*INSTRUCTIONS TO FOLLOW:*
After locating the line that contains "What type of", quote it and all lines after it through the end of the entries, and nothing more. Pictures stay out.

┌──

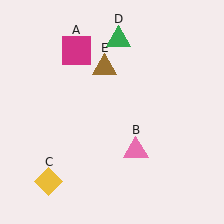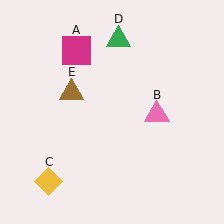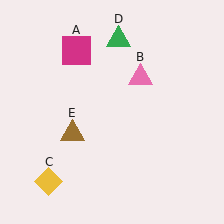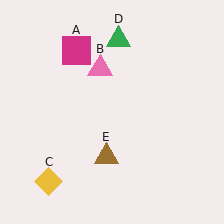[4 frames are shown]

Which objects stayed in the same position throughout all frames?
Magenta square (object A) and yellow diamond (object C) and green triangle (object D) remained stationary.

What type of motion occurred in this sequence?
The pink triangle (object B), brown triangle (object E) rotated counterclockwise around the center of the scene.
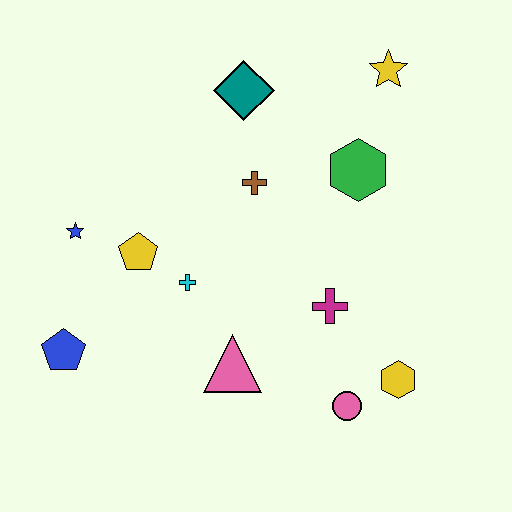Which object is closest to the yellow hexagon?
The pink circle is closest to the yellow hexagon.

└──

*TASK ANSWER:*
What type of motion occurred in this sequence?
The pink triangle (object B), brown triangle (object E) rotated counterclockwise around the center of the scene.
Which object is closest to the yellow hexagon?
The pink circle is closest to the yellow hexagon.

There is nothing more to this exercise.